(Illustrated geometry question entries)
+++
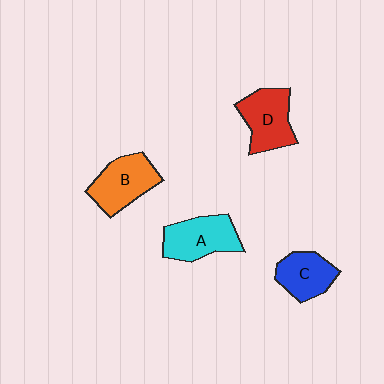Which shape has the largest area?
Shape A (cyan).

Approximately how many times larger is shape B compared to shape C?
Approximately 1.2 times.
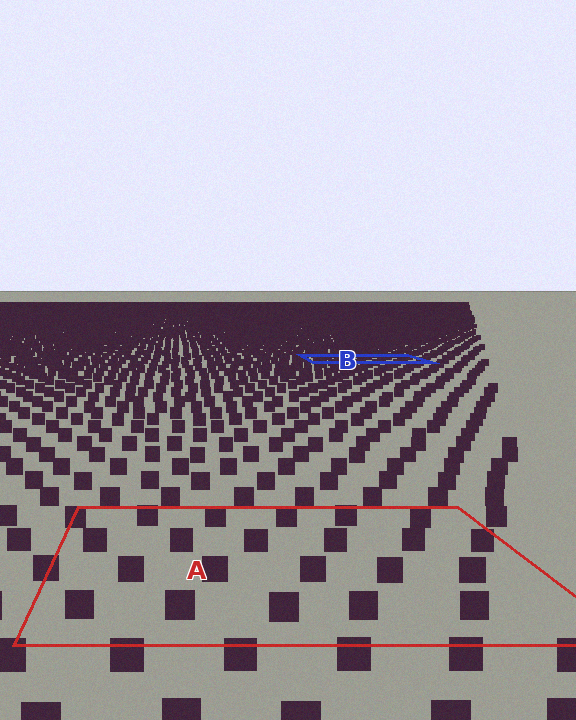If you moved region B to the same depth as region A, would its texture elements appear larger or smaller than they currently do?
They would appear larger. At a closer depth, the same texture elements are projected at a bigger on-screen size.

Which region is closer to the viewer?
Region A is closer. The texture elements there are larger and more spread out.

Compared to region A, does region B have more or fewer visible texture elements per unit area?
Region B has more texture elements per unit area — they are packed more densely because it is farther away.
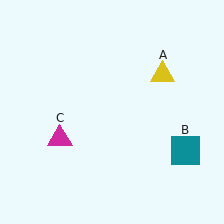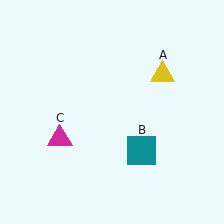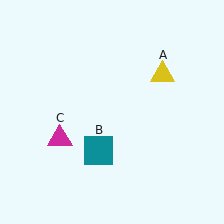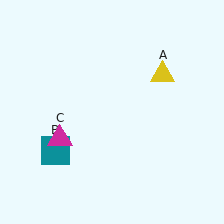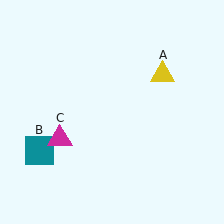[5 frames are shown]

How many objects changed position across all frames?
1 object changed position: teal square (object B).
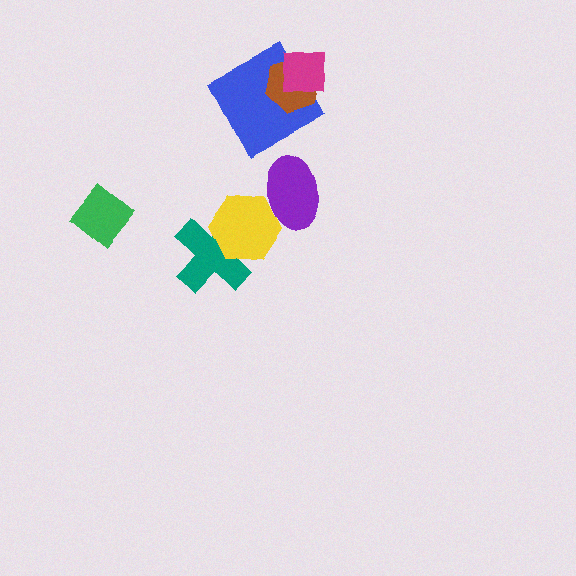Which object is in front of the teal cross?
The yellow hexagon is in front of the teal cross.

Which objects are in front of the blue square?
2 objects cover part of the blue square: the brown hexagon and the magenta square.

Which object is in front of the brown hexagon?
The magenta square is in front of the brown hexagon.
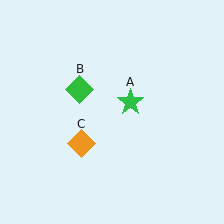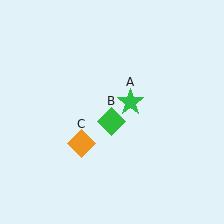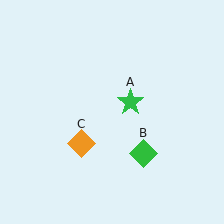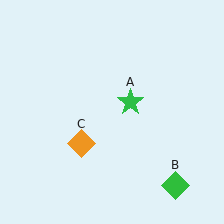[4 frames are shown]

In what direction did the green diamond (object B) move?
The green diamond (object B) moved down and to the right.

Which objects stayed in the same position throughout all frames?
Green star (object A) and orange diamond (object C) remained stationary.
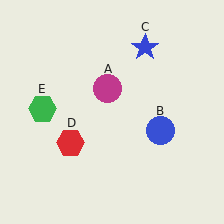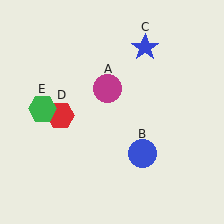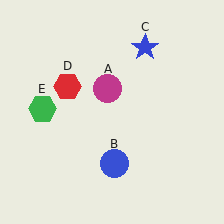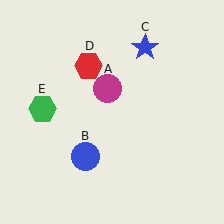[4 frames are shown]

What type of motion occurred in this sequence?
The blue circle (object B), red hexagon (object D) rotated clockwise around the center of the scene.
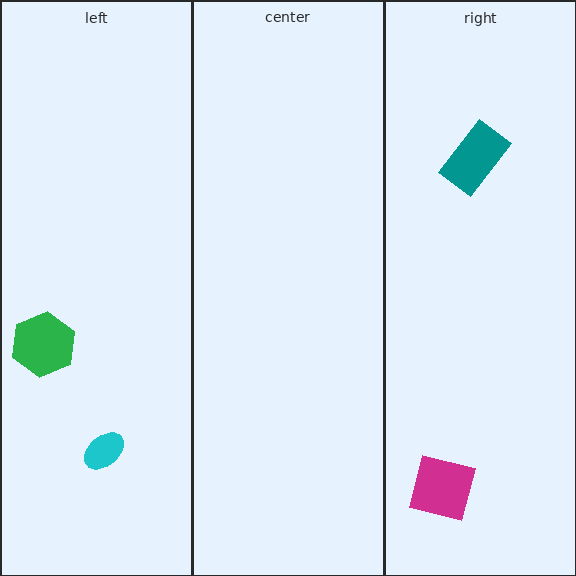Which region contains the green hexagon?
The left region.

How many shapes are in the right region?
2.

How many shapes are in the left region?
2.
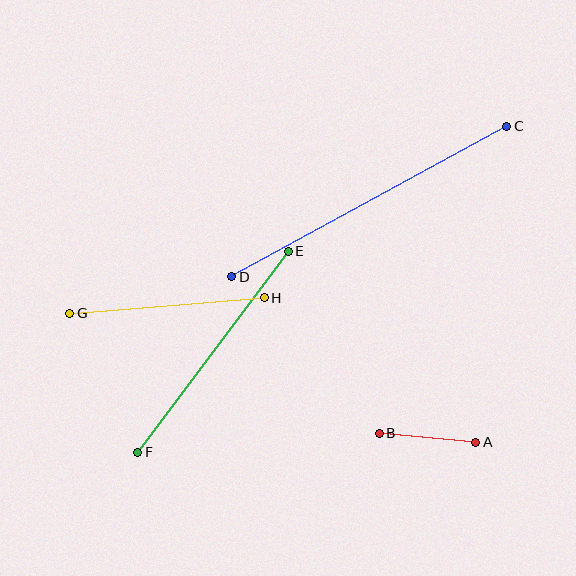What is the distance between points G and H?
The distance is approximately 195 pixels.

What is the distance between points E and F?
The distance is approximately 251 pixels.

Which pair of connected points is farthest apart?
Points C and D are farthest apart.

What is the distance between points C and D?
The distance is approximately 313 pixels.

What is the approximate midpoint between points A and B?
The midpoint is at approximately (427, 438) pixels.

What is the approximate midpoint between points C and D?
The midpoint is at approximately (369, 201) pixels.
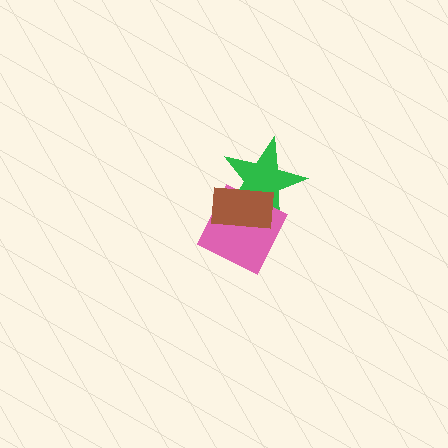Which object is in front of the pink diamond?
The brown rectangle is in front of the pink diamond.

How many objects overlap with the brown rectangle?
2 objects overlap with the brown rectangle.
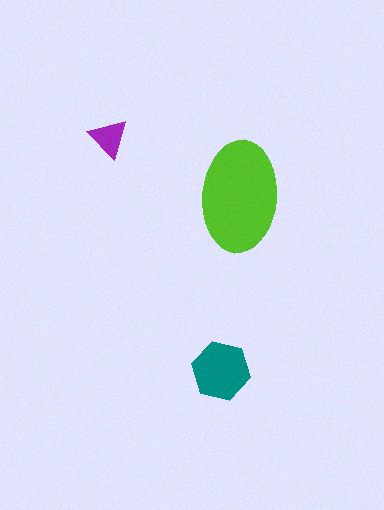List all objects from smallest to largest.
The purple triangle, the teal hexagon, the lime ellipse.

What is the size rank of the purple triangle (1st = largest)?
3rd.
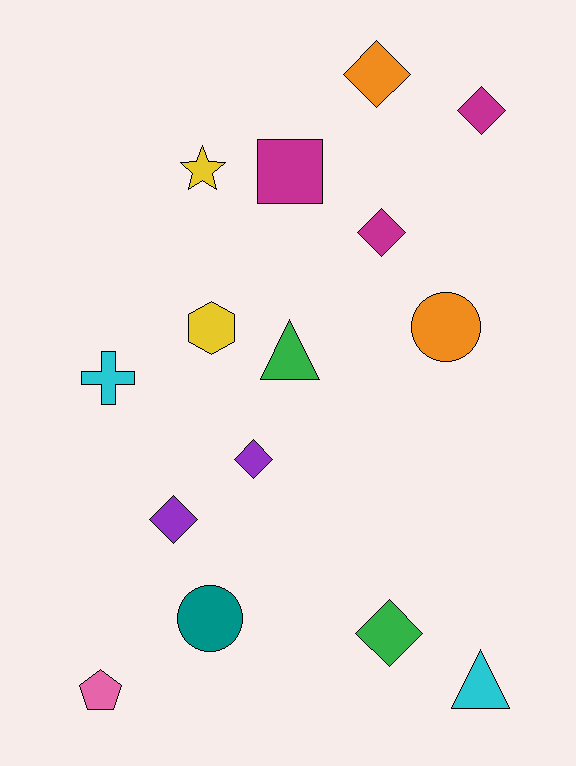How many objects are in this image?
There are 15 objects.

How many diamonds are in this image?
There are 6 diamonds.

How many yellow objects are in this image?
There are 2 yellow objects.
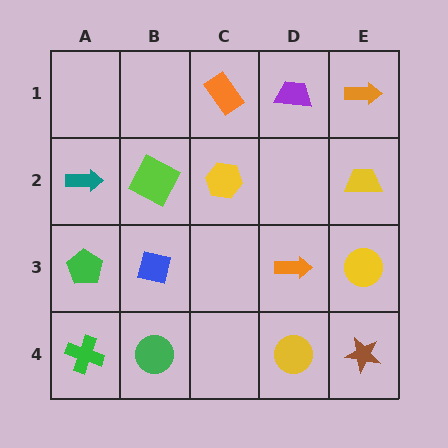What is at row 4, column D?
A yellow circle.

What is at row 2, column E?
A yellow trapezoid.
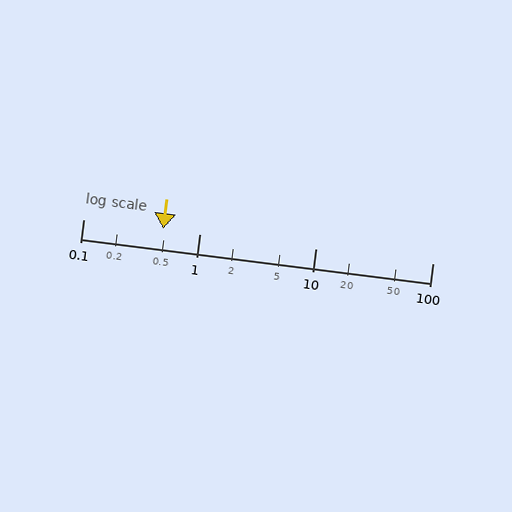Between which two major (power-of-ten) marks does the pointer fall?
The pointer is between 0.1 and 1.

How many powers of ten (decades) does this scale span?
The scale spans 3 decades, from 0.1 to 100.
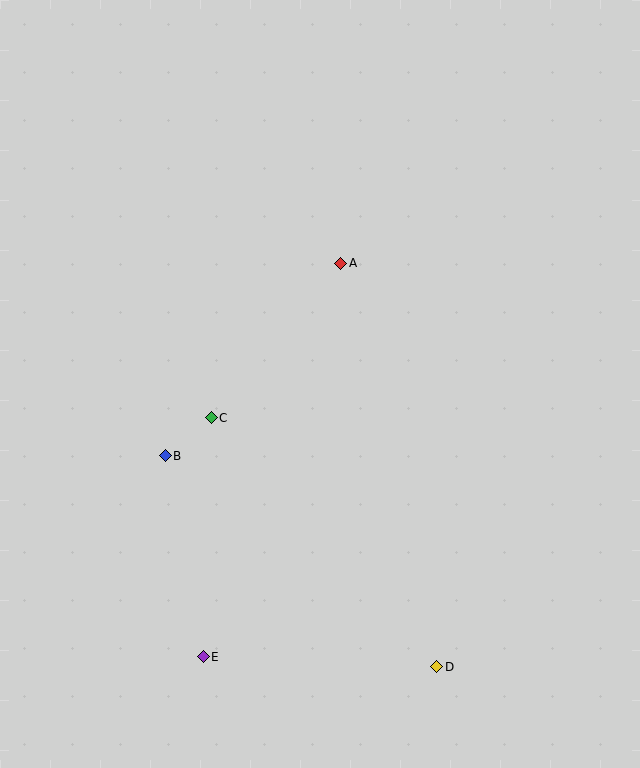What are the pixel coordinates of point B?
Point B is at (165, 456).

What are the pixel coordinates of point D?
Point D is at (437, 667).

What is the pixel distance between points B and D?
The distance between B and D is 344 pixels.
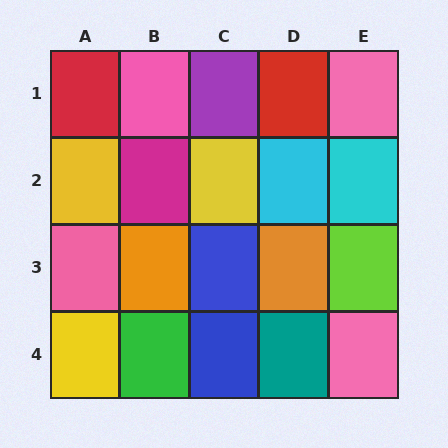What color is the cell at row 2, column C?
Yellow.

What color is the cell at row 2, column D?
Cyan.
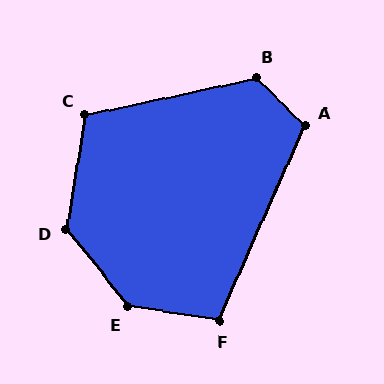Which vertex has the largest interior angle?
E, at approximately 137 degrees.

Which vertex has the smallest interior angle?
F, at approximately 105 degrees.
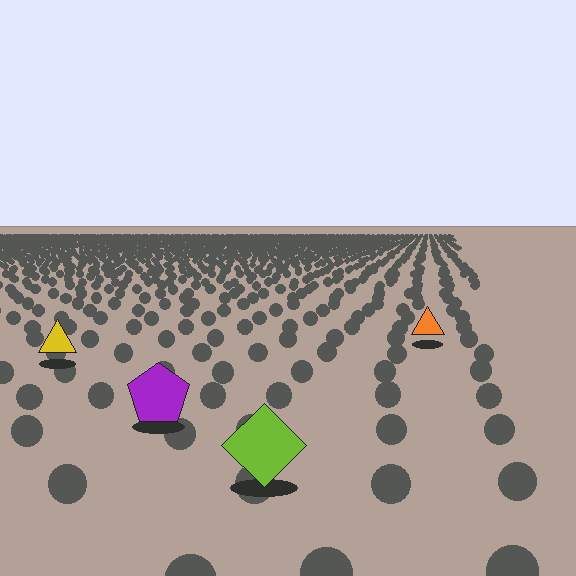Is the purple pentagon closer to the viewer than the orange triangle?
Yes. The purple pentagon is closer — you can tell from the texture gradient: the ground texture is coarser near it.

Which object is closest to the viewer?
The lime diamond is closest. The texture marks near it are larger and more spread out.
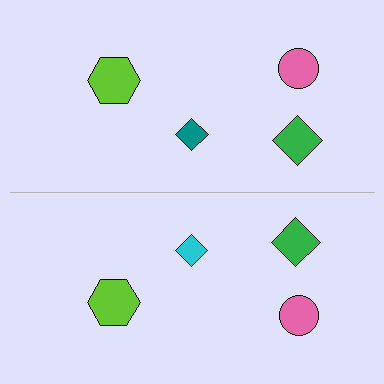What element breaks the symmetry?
The cyan diamond on the bottom side breaks the symmetry — its mirror counterpart is teal.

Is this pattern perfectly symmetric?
No, the pattern is not perfectly symmetric. The cyan diamond on the bottom side breaks the symmetry — its mirror counterpart is teal.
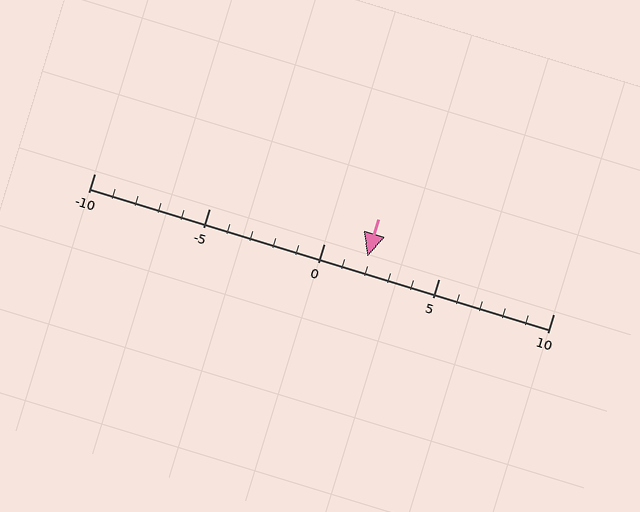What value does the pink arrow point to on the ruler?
The pink arrow points to approximately 2.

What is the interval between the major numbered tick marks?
The major tick marks are spaced 5 units apart.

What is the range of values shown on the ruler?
The ruler shows values from -10 to 10.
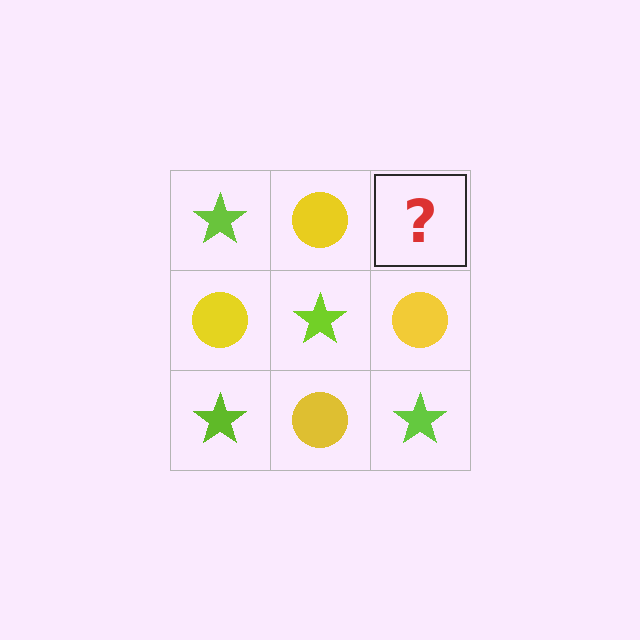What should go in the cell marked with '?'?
The missing cell should contain a lime star.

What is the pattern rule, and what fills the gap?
The rule is that it alternates lime star and yellow circle in a checkerboard pattern. The gap should be filled with a lime star.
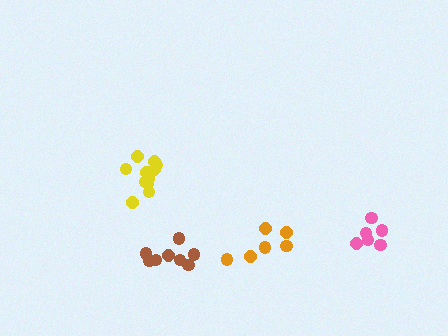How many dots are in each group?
Group 1: 6 dots, Group 2: 6 dots, Group 3: 11 dots, Group 4: 8 dots (31 total).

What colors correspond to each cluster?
The clusters are colored: orange, pink, yellow, brown.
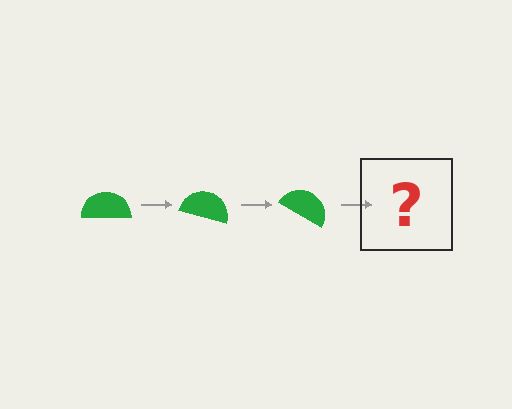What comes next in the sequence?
The next element should be a green semicircle rotated 45 degrees clockwise.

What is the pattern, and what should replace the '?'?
The pattern is that the semicircle rotates 15 degrees clockwise each step. The '?' should be a green semicircle rotated 45 degrees clockwise.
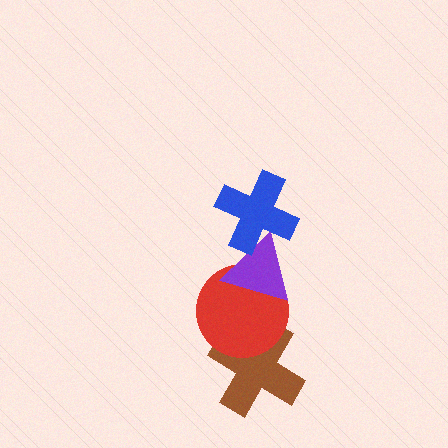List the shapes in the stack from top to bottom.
From top to bottom: the blue cross, the purple triangle, the red circle, the brown cross.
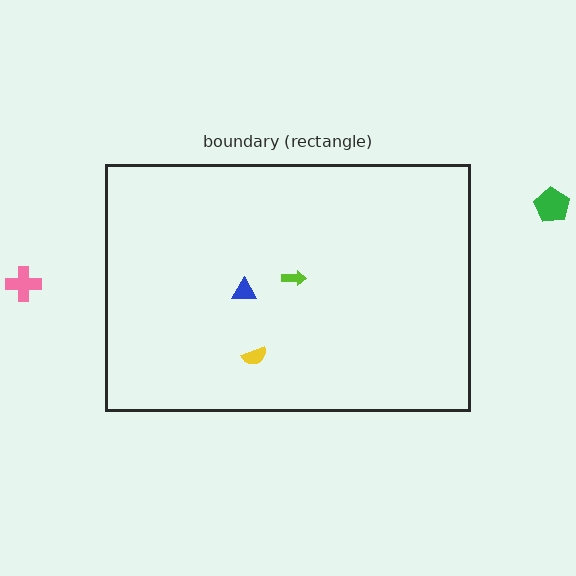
+++
WORK REQUIRED — Copy out the listing exactly as it stands, but not the pictures.

REPLY TO THE TASK —
Which shape has the largest area?
Shape A (cyan).

Approximately how many times larger is shape B compared to shape C?
Approximately 1.2 times.
If you moved region B to the same depth as region A, would its texture elements appear larger or smaller than they currently do?
They would appear larger. At a closer depth, the same texture elements are projected at a bigger on-screen size.

Which region is closer to the viewer?
Region A is closer. The texture elements there are larger and more spread out.

Compared to region A, does region B have more or fewer visible texture elements per unit area?
Region B has more texture elements per unit area — they are packed more densely because it is farther away.
[5 frames are shown]

How many objects changed position across all frames?
1 object changed position: teal square (object B).
Which object is in front of the teal cross?
The yellow hexagon is in front of the teal cross.

Which objects are in front of the blue square?
2 objects cover part of the blue square: the brown hexagon and the magenta square.

Which object is in front of the brown hexagon?
The magenta square is in front of the brown hexagon.
[4 frames are shown]

In what direction did the green diamond (object B) move?
The green diamond (object B) moved down and to the right.

Which objects stayed in the same position throughout all frames?
Green star (object A) and orange diamond (object C) remained stationary.
[4 frames are shown]

What type of motion occurred in this sequence?
The blue circle (object B), red hexagon (object D) rotated clockwise around the center of the scene.
Which region contains the green hexagon?
The left region.

How many shapes are in the right region?
2.

How many shapes are in the left region?
2.
What is the distance between points G and H?
The distance is approximately 195 pixels.

What is the distance between points E and F?
The distance is approximately 251 pixels.

Which pair of connected points is farthest apart?
Points C and D are farthest apart.

What is the distance between points C and D?
The distance is approximately 313 pixels.

What is the approximate midpoint between points A and B?
The midpoint is at approximately (427, 438) pixels.

What is the approximate midpoint between points C and D?
The midpoint is at approximately (369, 201) pixels.
Which object is in front of the pink diamond?
The brown rectangle is in front of the pink diamond.

How many objects overlap with the brown rectangle?
2 objects overlap with the brown rectangle.
List all objects from smallest to largest.
The purple triangle, the teal hexagon, the lime ellipse.

What is the size rank of the purple triangle (1st = largest)?
3rd.
How many objects are in this image?
There are 15 objects.

How many diamonds are in this image?
There are 6 diamonds.

How many yellow objects are in this image?
There are 2 yellow objects.
What is at row 4, column D?
A yellow circle.

What is at row 2, column E?
A yellow trapezoid.
Between which two major (power-of-ten) marks does the pointer fall?
The pointer is between 0.1 and 1.

How many powers of ten (decades) does this scale span?
The scale spans 3 decades, from 0.1 to 100.
What are the pixel coordinates of point B?
Point B is at (165, 456).

What are the pixel coordinates of point D?
Point D is at (437, 667).

What is the pixel distance between points B and D?
The distance between B and D is 344 pixels.
What color is the cell at row 2, column C?
Yellow.

What color is the cell at row 2, column D?
Cyan.
Which vertex has the largest interior angle?
E, at approximately 137 degrees.

Which vertex has the smallest interior angle?
F, at approximately 105 degrees.
Is the purple pentagon closer to the viewer than the orange triangle?
Yes. The purple pentagon is closer — you can tell from the texture gradient: the ground texture is coarser near it.

Which object is closest to the viewer?
The lime diamond is closest. The texture marks near it are larger and more spread out.
What element breaks the symmetry?
The cyan diamond on the bottom side breaks the symmetry — its mirror counterpart is teal.

Is this pattern perfectly symmetric?
No, the pattern is not perfectly symmetric. The cyan diamond on the bottom side breaks the symmetry — its mirror counterpart is teal.
What value does the pink arrow point to on the ruler?
The pink arrow points to approximately 2.

What is the interval between the major numbered tick marks?
The major tick marks are spaced 5 units apart.

What is the range of values shown on the ruler?
The ruler shows values from -10 to 10.
What should go in the cell marked with '?'?
The missing cell should contain a lime star.

What is the pattern rule, and what fills the gap?
The rule is that it alternates lime star and yellow circle in a checkerboard pattern. The gap should be filled with a lime star.
How many dots are in each group?
Group 1: 6 dots, Group 2: 6 dots, Group 3: 11 dots, Group 4: 8 dots (31 total).

What colors correspond to each cluster?
The clusters are colored: orange, pink, yellow, brown.
What comes next in the sequence?
The next element should be a green semicircle rotated 45 degrees clockwise.

What is the pattern, and what should replace the '?'?
The pattern is that the semicircle rotates 15 degrees clockwise each step. The '?' should be a green semicircle rotated 45 degrees clockwise.
List the shapes in the stack from top to bottom.
From top to bottom: the blue cross, the purple triangle, the red circle, the brown cross.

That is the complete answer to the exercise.